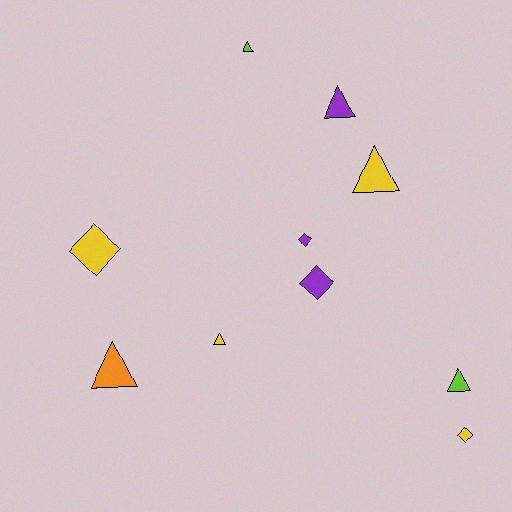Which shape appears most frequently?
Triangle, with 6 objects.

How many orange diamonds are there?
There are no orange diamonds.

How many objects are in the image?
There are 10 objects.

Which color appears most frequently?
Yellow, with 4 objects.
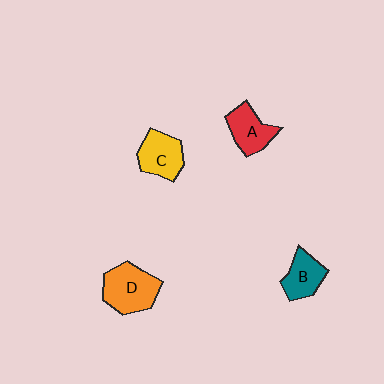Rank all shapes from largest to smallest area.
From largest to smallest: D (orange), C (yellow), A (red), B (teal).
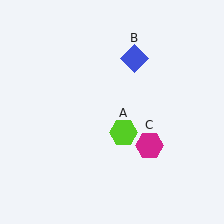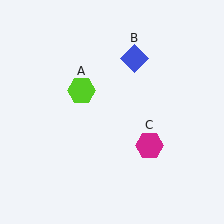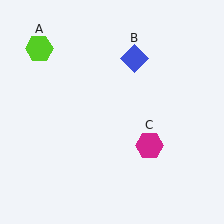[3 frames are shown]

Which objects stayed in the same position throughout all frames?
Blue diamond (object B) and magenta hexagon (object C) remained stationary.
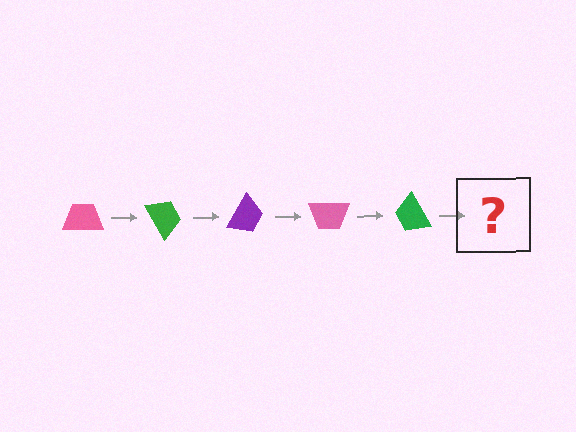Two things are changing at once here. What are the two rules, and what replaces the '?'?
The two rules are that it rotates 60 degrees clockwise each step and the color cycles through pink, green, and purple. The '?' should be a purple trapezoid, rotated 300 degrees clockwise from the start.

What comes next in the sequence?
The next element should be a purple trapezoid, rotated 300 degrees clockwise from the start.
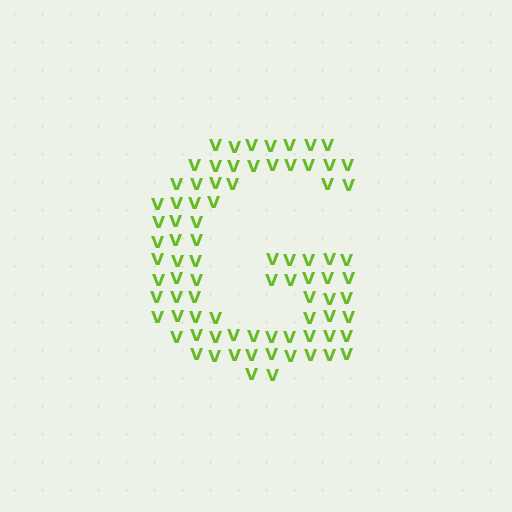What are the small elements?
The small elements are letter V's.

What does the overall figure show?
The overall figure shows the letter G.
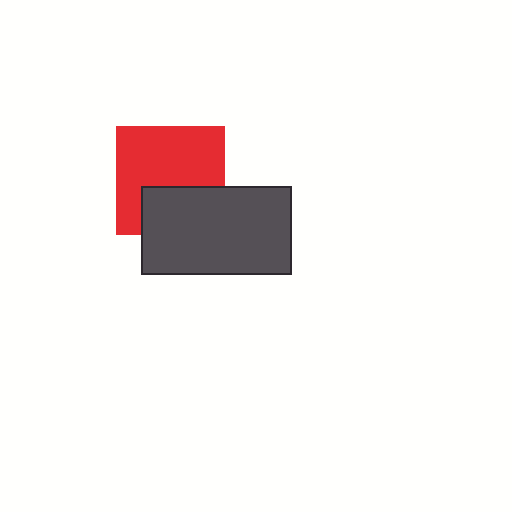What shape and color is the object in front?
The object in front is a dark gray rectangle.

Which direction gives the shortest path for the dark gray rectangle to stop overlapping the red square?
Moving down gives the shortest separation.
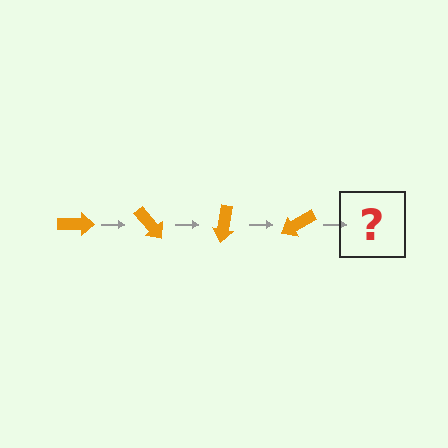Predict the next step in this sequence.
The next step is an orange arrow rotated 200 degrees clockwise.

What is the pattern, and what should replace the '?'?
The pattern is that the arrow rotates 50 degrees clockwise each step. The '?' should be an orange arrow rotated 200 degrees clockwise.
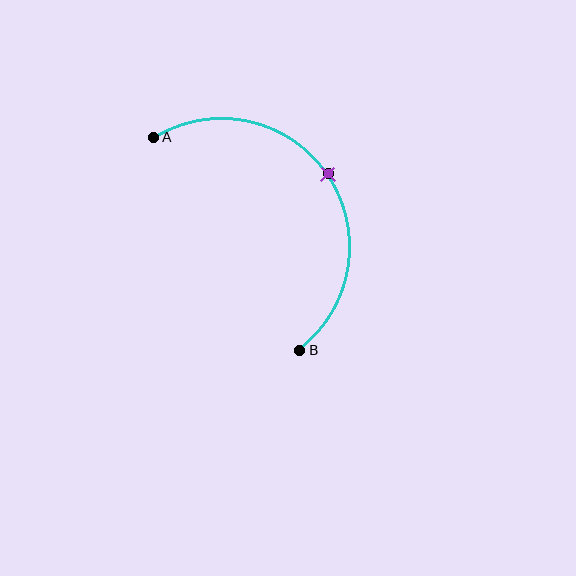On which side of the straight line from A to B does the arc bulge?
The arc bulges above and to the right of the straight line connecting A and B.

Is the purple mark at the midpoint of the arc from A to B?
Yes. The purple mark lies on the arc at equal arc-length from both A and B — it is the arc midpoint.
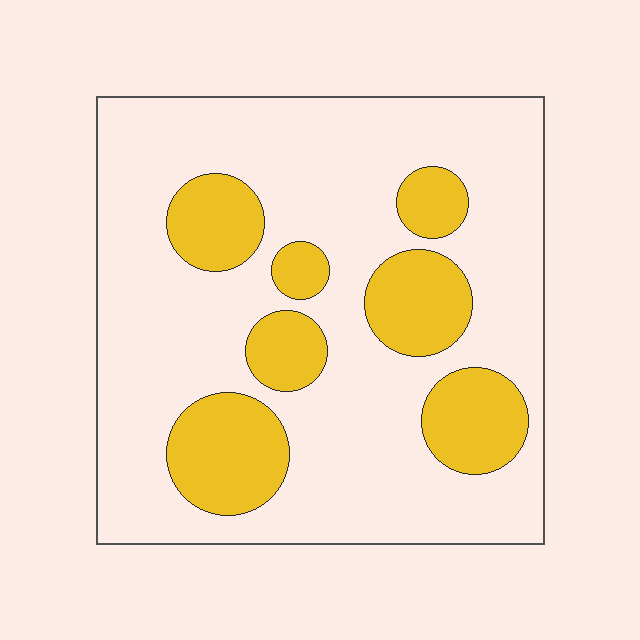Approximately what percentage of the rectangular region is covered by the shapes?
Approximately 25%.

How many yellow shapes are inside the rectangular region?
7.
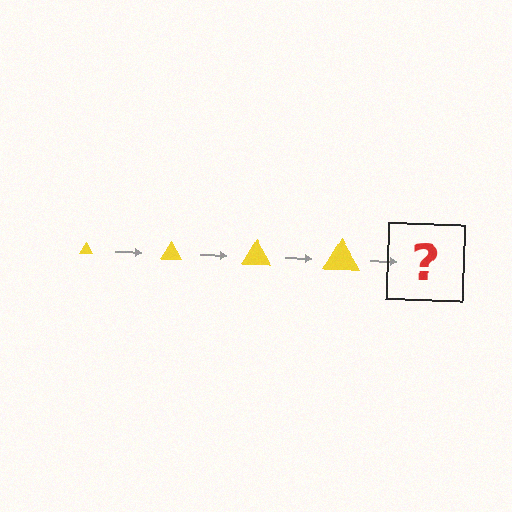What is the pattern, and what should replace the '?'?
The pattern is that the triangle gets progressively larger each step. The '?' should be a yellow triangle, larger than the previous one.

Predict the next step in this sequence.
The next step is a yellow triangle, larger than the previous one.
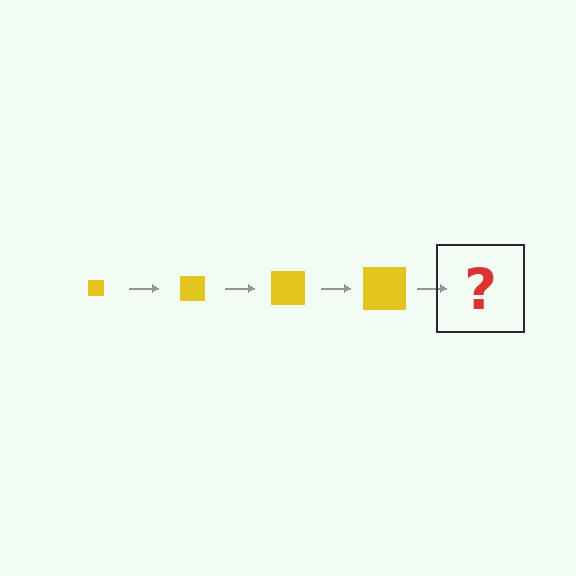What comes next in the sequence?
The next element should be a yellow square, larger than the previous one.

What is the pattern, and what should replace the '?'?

-.-.-

▶ _TASK DIRECTIONS_
Reproduce the listing word for word and omit its pictures.

▶ _OUTPUT OF THE EXERCISE_
Which shape appears most frequently?
Triangle, with 6 objects.

How many orange diamonds are there?
There are no orange diamonds.

How many objects are in the image?
There are 10 objects.

Which color appears most frequently?
Yellow, with 4 objects.
Rank all shapes from largest to smallest area.
From largest to smallest: D (orange), C (yellow), A (red), B (teal).
[3 frames are shown]

Which objects stayed in the same position throughout all frames?
Blue diamond (object B) and magenta hexagon (object C) remained stationary.
Two things are changing at once here. What are the two rules, and what replaces the '?'?
The two rules are that it rotates 60 degrees clockwise each step and the color cycles through pink, green, and purple. The '?' should be a purple trapezoid, rotated 300 degrees clockwise from the start.

What comes next in the sequence?
The next element should be a purple trapezoid, rotated 300 degrees clockwise from the start.
What are the small elements?
The small elements are letter V's.

What does the overall figure show?
The overall figure shows the letter G.
What shape and color is the object in front?
The object in front is a dark gray rectangle.

Which direction gives the shortest path for the dark gray rectangle to stop overlapping the red square?
Moving down gives the shortest separation.
Predict the next step in this sequence.
The next step is an orange arrow rotated 200 degrees clockwise.

What is the pattern, and what should replace the '?'?
The pattern is that the arrow rotates 50 degrees clockwise each step. The '?' should be an orange arrow rotated 200 degrees clockwise.
On which side of the straight line from A to B does the arc bulge?
The arc bulges above and to the right of the straight line connecting A and B.

Is the purple mark at the midpoint of the arc from A to B?
Yes. The purple mark lies on the arc at equal arc-length from both A and B — it is the arc midpoint.
Approximately what percentage of the rectangular region is covered by the shapes?
Approximately 25%.

How many yellow shapes are inside the rectangular region?
7.
What is the pattern, and what should replace the '?'?
The pattern is that the triangle gets progressively larger each step. The '?' should be a yellow triangle, larger than the previous one.

Predict the next step in this sequence.
The next step is a yellow triangle, larger than the previous one.
What comes next in the sequence?
The next element should be a yellow square, larger than the previous one.

What is the pattern, and what should replace the '?'?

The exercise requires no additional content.